— Begin Data —

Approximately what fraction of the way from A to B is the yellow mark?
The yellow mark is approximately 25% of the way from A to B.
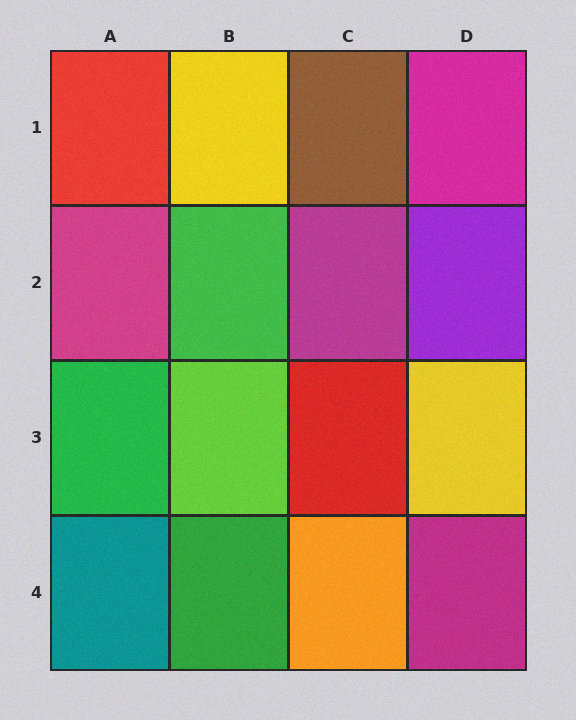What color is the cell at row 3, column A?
Green.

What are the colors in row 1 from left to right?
Red, yellow, brown, magenta.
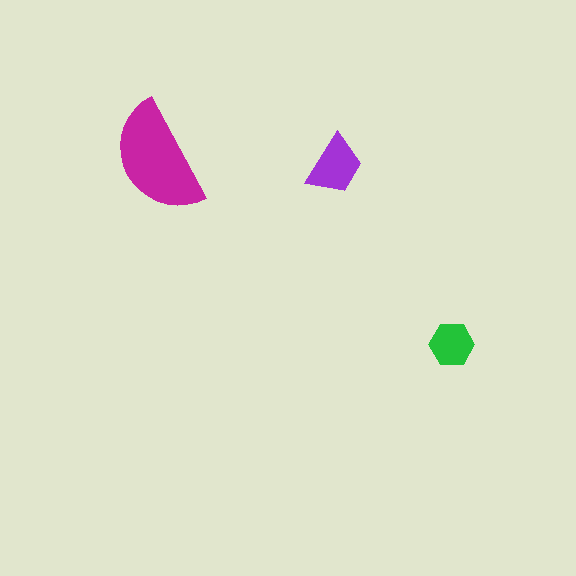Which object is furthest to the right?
The green hexagon is rightmost.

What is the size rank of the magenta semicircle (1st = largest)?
1st.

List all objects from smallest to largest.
The green hexagon, the purple trapezoid, the magenta semicircle.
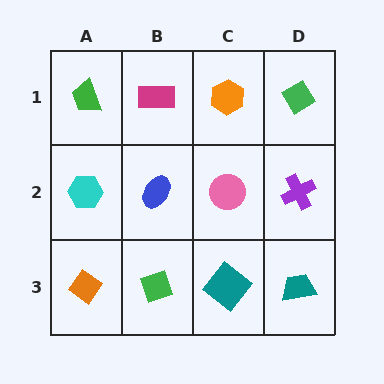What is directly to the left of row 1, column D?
An orange hexagon.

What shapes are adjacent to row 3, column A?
A cyan hexagon (row 2, column A), a green diamond (row 3, column B).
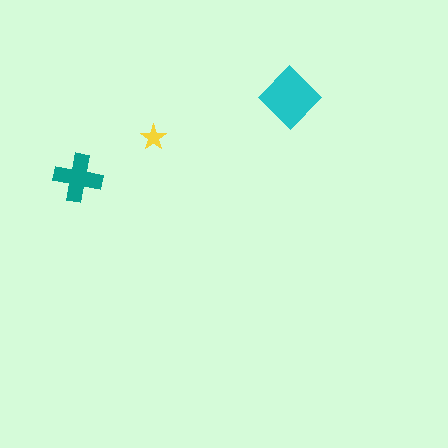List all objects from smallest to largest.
The yellow star, the teal cross, the cyan diamond.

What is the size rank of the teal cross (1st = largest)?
2nd.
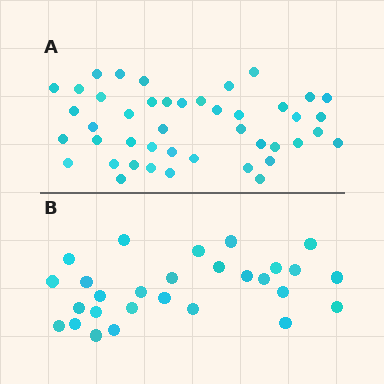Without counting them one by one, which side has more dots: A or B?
Region A (the top region) has more dots.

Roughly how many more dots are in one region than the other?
Region A has approximately 15 more dots than region B.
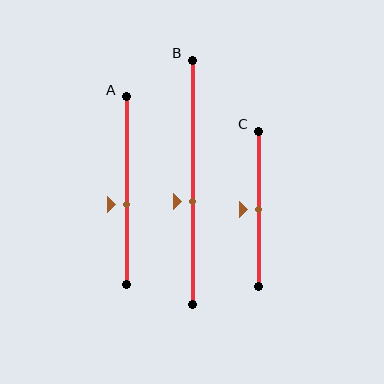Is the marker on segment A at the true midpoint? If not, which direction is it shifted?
No, the marker on segment A is shifted downward by about 7% of the segment length.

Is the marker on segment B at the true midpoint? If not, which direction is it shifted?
No, the marker on segment B is shifted downward by about 8% of the segment length.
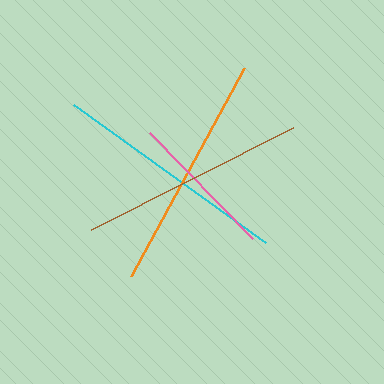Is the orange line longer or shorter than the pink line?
The orange line is longer than the pink line.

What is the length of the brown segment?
The brown segment is approximately 226 pixels long.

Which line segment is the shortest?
The pink line is the shortest at approximately 147 pixels.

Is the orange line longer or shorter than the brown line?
The orange and brown lines are approximately the same length (about 236 and 226 pixels).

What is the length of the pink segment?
The pink segment is approximately 147 pixels long.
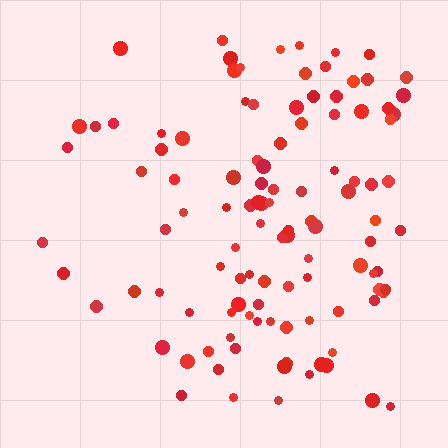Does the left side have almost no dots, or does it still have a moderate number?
Still a moderate number, just noticeably fewer than the right.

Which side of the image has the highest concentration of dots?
The right.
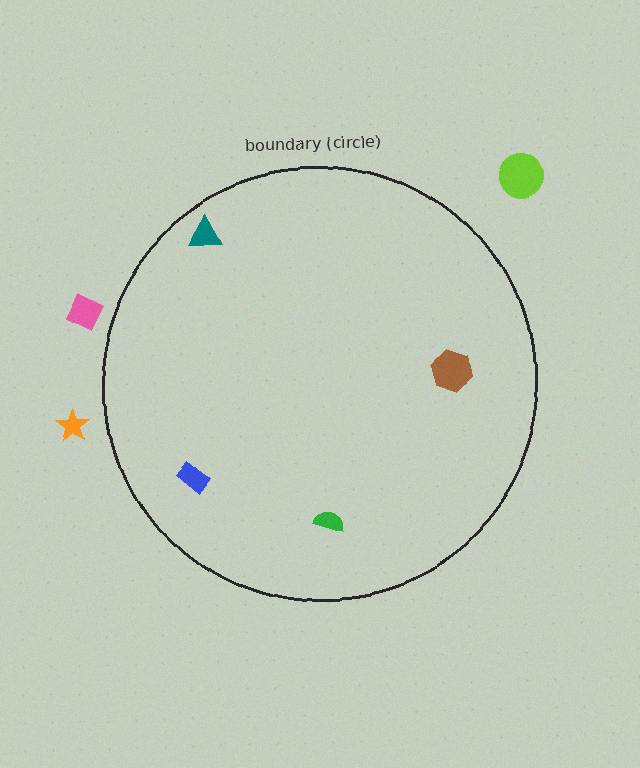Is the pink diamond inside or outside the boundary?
Outside.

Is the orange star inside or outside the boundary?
Outside.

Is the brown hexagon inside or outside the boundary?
Inside.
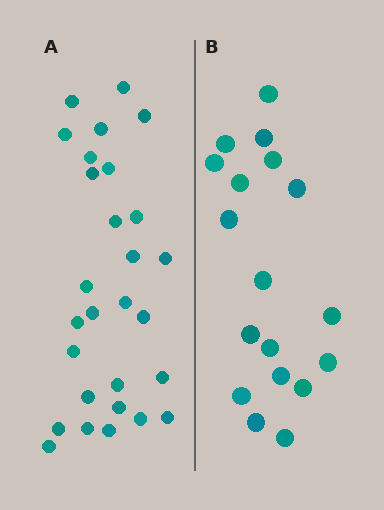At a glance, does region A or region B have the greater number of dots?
Region A (the left region) has more dots.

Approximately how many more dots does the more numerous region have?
Region A has roughly 10 or so more dots than region B.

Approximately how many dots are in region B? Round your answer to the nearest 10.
About 20 dots. (The exact count is 18, which rounds to 20.)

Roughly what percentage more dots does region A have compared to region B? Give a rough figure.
About 55% more.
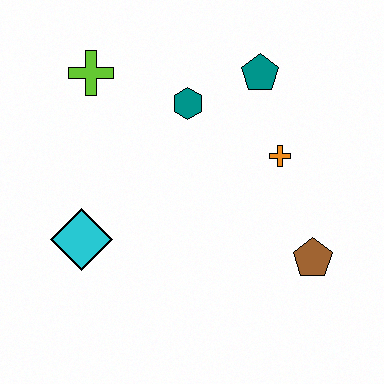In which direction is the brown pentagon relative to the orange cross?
The brown pentagon is below the orange cross.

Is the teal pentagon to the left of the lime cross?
No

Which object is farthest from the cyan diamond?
The teal pentagon is farthest from the cyan diamond.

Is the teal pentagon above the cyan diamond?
Yes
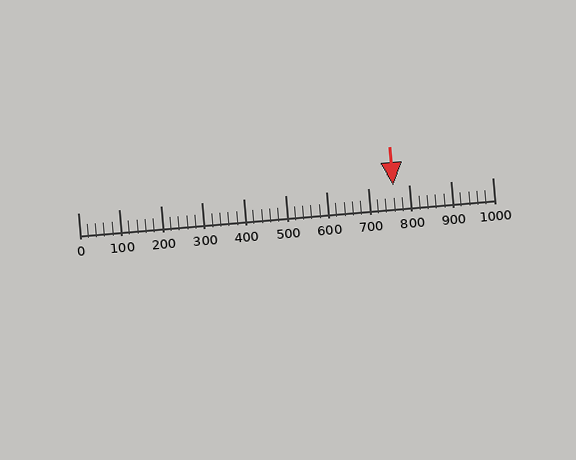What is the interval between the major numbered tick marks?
The major tick marks are spaced 100 units apart.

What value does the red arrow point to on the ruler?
The red arrow points to approximately 760.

— End Data —

■ What you will do ■
Exclude the pictures, and transcribe all of the material exactly.

■ The answer ■
Approximately what fraction of the way from A to B is the yellow mark?
The yellow mark is approximately 25% of the way from A to B.
What color is the cell at row 3, column A?
Green.

What are the colors in row 1 from left to right?
Red, yellow, brown, magenta.
Which object is furthest to the right?
The green hexagon is rightmost.

What is the size rank of the magenta semicircle (1st = largest)?
1st.

List all objects from smallest to largest.
The green hexagon, the purple trapezoid, the magenta semicircle.
What is directly to the left of row 1, column D?
An orange hexagon.

What shapes are adjacent to row 3, column A?
A cyan hexagon (row 2, column A), a green diamond (row 3, column B).
List all objects from smallest to largest.
The yellow star, the teal cross, the cyan diamond.

What is the size rank of the teal cross (1st = largest)?
2nd.
Without counting them one by one, which side has more dots: A or B?
Region A (the top region) has more dots.

Roughly how many more dots are in one region than the other?
Region A has approximately 15 more dots than region B.
Is the marker on segment A at the true midpoint? If not, which direction is it shifted?
No, the marker on segment A is shifted downward by about 7% of the segment length.

Is the marker on segment B at the true midpoint? If not, which direction is it shifted?
No, the marker on segment B is shifted downward by about 8% of the segment length.
Is the orange line longer or shorter than the pink line?
The orange line is longer than the pink line.

What is the length of the brown segment?
The brown segment is approximately 226 pixels long.

Which line segment is the shortest?
The pink line is the shortest at approximately 147 pixels.

Is the orange line longer or shorter than the brown line?
The orange and brown lines are approximately the same length (about 236 and 226 pixels).

What is the length of the pink segment?
The pink segment is approximately 147 pixels long.
Does the left side have almost no dots, or does it still have a moderate number?
Still a moderate number, just noticeably fewer than the right.

Which side of the image has the highest concentration of dots?
The right.
Is the pink diamond inside or outside the boundary?
Outside.

Is the orange star inside or outside the boundary?
Outside.

Is the brown hexagon inside or outside the boundary?
Inside.
At a glance, does region A or region B have the greater number of dots?
Region A (the left region) has more dots.

Approximately how many more dots does the more numerous region have?
Region A has roughly 10 or so more dots than region B.

Approximately how many dots are in region B? Round your answer to the nearest 10.
About 20 dots. (The exact count is 18, which rounds to 20.)

Roughly what percentage more dots does region A have compared to region B? Give a rough figure.
About 55% more.
In which direction is the brown pentagon relative to the orange cross?
The brown pentagon is below the orange cross.

Is the teal pentagon to the left of the lime cross?
No

Which object is farthest from the cyan diamond?
The teal pentagon is farthest from the cyan diamond.

Is the teal pentagon above the cyan diamond?
Yes
What is the interval between the major numbered tick marks?
The major tick marks are spaced 100 units apart.

What value does the red arrow point to on the ruler?
The red arrow points to approximately 760.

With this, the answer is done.